(Questions on rendered shapes)

-------------------------

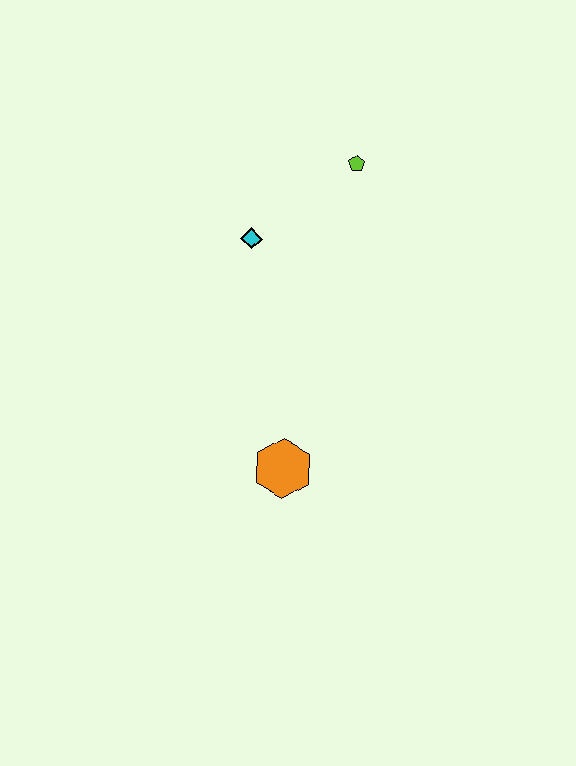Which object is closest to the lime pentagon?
The cyan diamond is closest to the lime pentagon.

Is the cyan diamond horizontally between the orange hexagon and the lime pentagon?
No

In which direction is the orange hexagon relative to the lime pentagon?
The orange hexagon is below the lime pentagon.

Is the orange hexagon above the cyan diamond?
No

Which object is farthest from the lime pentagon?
The orange hexagon is farthest from the lime pentagon.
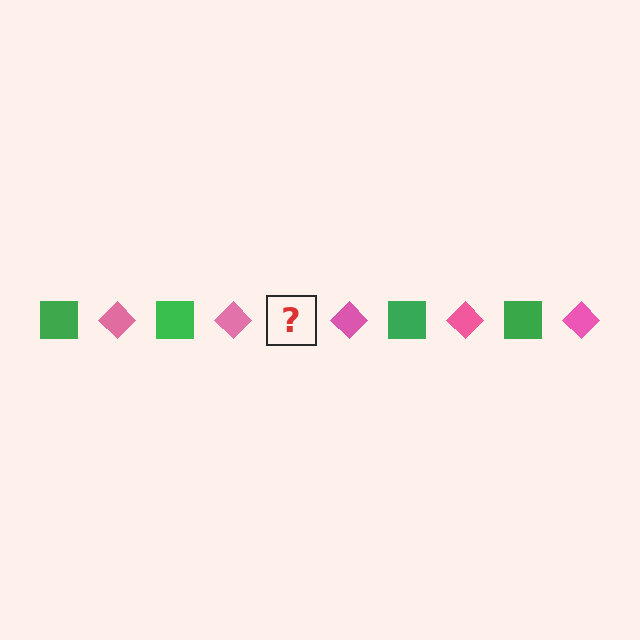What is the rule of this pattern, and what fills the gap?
The rule is that the pattern alternates between green square and pink diamond. The gap should be filled with a green square.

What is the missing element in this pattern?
The missing element is a green square.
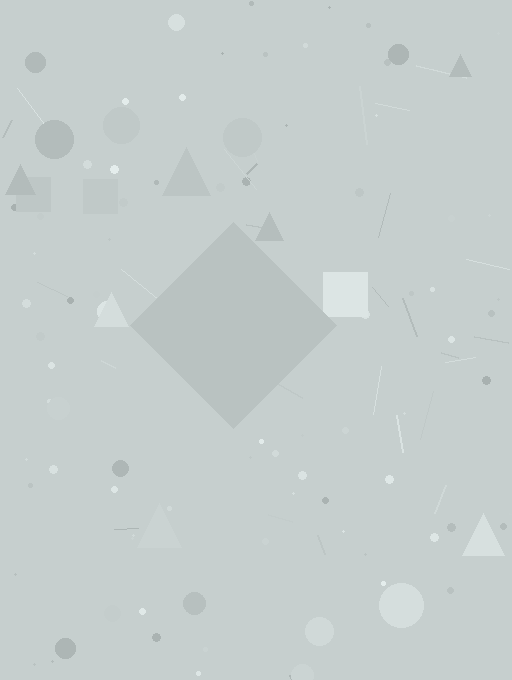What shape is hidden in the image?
A diamond is hidden in the image.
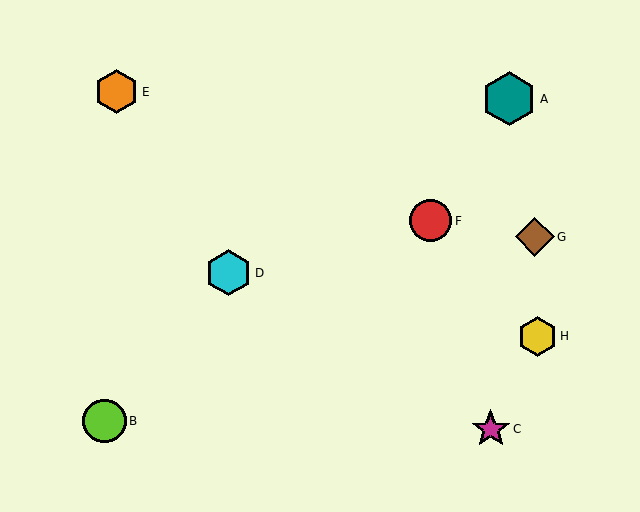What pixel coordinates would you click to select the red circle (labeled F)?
Click at (431, 221) to select the red circle F.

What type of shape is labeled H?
Shape H is a yellow hexagon.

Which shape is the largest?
The teal hexagon (labeled A) is the largest.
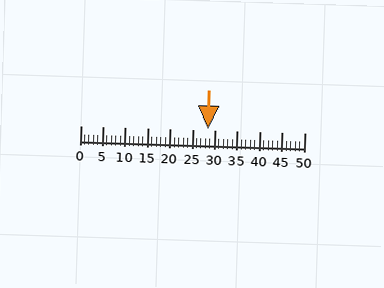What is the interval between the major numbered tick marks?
The major tick marks are spaced 5 units apart.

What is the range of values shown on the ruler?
The ruler shows values from 0 to 50.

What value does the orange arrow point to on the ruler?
The orange arrow points to approximately 28.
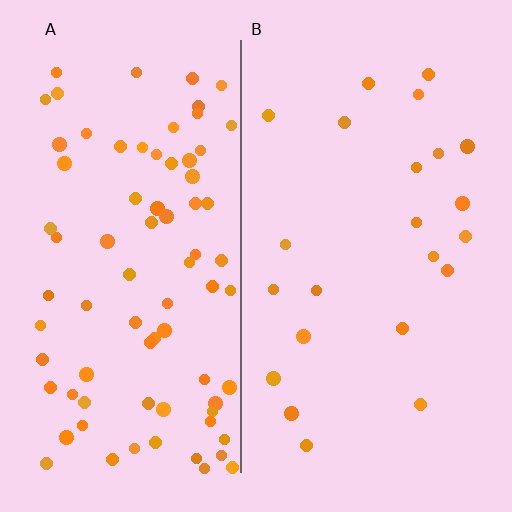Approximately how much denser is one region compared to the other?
Approximately 3.5× — region A over region B.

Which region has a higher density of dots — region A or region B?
A (the left).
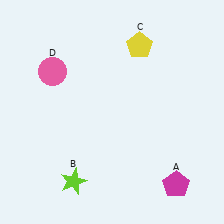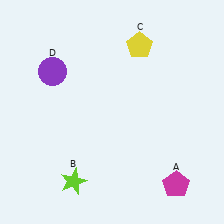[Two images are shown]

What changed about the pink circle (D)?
In Image 1, D is pink. In Image 2, it changed to purple.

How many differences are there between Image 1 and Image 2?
There is 1 difference between the two images.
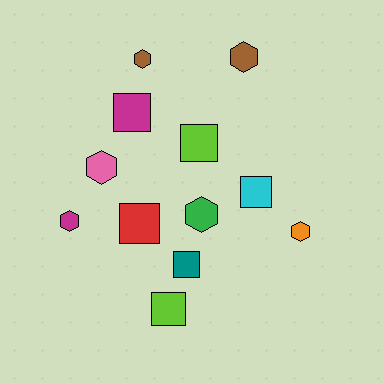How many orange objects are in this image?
There is 1 orange object.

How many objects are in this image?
There are 12 objects.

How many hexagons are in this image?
There are 6 hexagons.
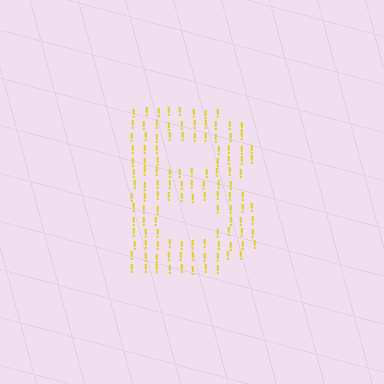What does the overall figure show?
The overall figure shows the letter B.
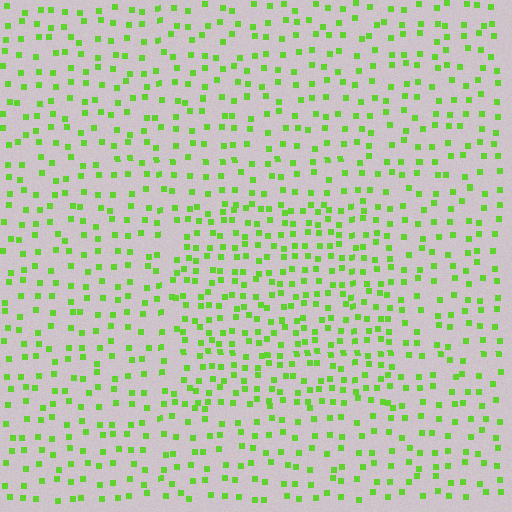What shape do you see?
I see a rectangle.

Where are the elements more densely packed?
The elements are more densely packed inside the rectangle boundary.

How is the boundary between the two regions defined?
The boundary is defined by a change in element density (approximately 1.6x ratio). All elements are the same color, size, and shape.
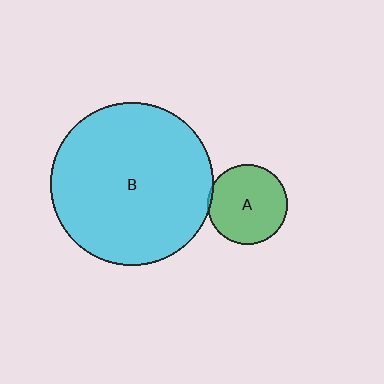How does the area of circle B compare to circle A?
Approximately 4.1 times.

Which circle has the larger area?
Circle B (cyan).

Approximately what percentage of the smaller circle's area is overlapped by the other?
Approximately 5%.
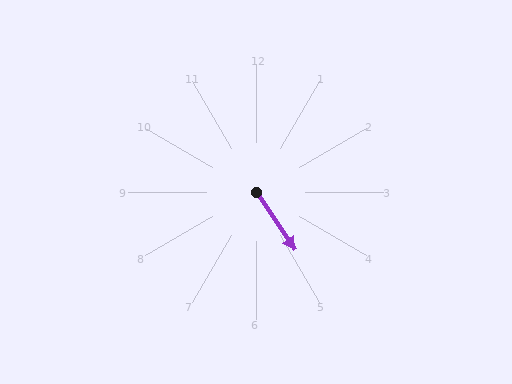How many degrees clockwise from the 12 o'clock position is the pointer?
Approximately 146 degrees.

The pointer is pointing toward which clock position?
Roughly 5 o'clock.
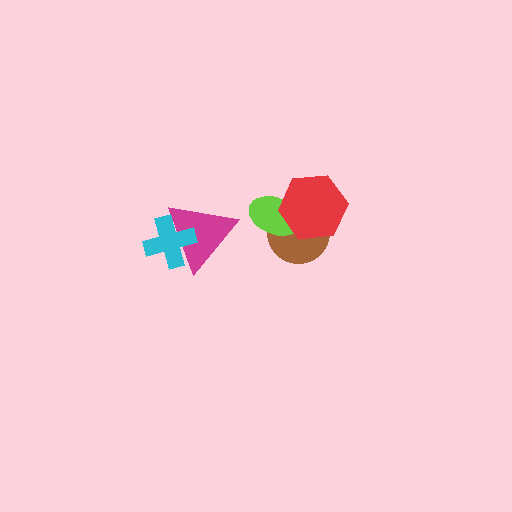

-------------------------

Pictures excluded, repeat the records exactly from their opening line through the line containing "[Two images are shown]".

Which object is closest to the lime pentagon?
The cyan diamond is closest to the lime pentagon.

Is the cyan diamond horizontally between the orange hexagon and the lime pentagon?
No

In which direction is the orange hexagon relative to the lime pentagon?
The orange hexagon is below the lime pentagon.

Is the orange hexagon above the cyan diamond?
No

Which object is farthest from the lime pentagon?
The orange hexagon is farthest from the lime pentagon.
What is the rule of this pattern, and what fills the gap?
The rule is that the pattern alternates between green square and pink diamond. The gap should be filled with a green square.

What is the missing element in this pattern?
The missing element is a green square.
What shape is hidden in the image?
A diamond is hidden in the image.
What pixel coordinates would you click to select the red circle (labeled F)?
Click at (431, 221) to select the red circle F.

What type of shape is labeled H?
Shape H is a yellow hexagon.

Which shape is the largest?
The teal hexagon (labeled A) is the largest.
What is the interval between the major numbered tick marks?
The major tick marks are spaced 5 units apart.

What is the range of values shown on the ruler?
The ruler shows values from 0 to 50.

What value does the orange arrow point to on the ruler?
The orange arrow points to approximately 28.
Approximately how much denser is one region compared to the other?
Approximately 3.5× — region A over region B.

Which region has a higher density of dots — region A or region B?
A (the left).
[Two images are shown]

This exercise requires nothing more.